Problem details
Using the entries below, restate word for word only the lines from the one with "Which object is farthest" to the final line, leaving the pictures out.

Exercise materials
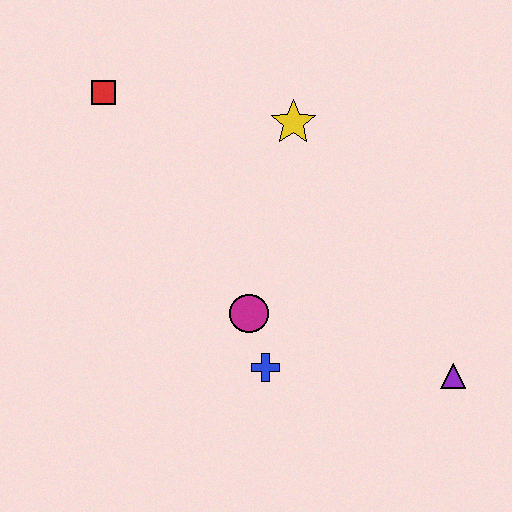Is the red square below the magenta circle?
No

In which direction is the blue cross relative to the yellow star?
The blue cross is below the yellow star.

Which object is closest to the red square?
The yellow star is closest to the red square.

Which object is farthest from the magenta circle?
The red square is farthest from the magenta circle.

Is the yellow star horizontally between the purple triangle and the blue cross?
Yes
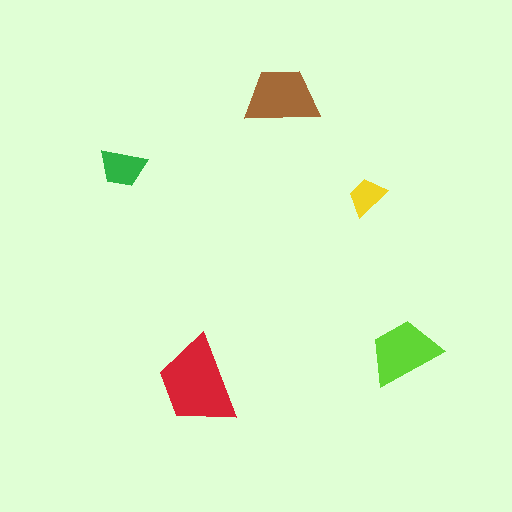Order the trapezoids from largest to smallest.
the red one, the brown one, the lime one, the green one, the yellow one.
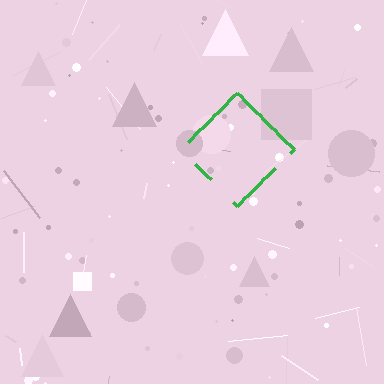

Output below
Which object is farthest from the magenta circle?
The red square is farthest from the magenta circle.

Is the yellow star horizontally between the purple triangle and the blue cross?
Yes
Order the trapezoids from largest to smallest.
the red one, the brown one, the lime one, the green one, the yellow one.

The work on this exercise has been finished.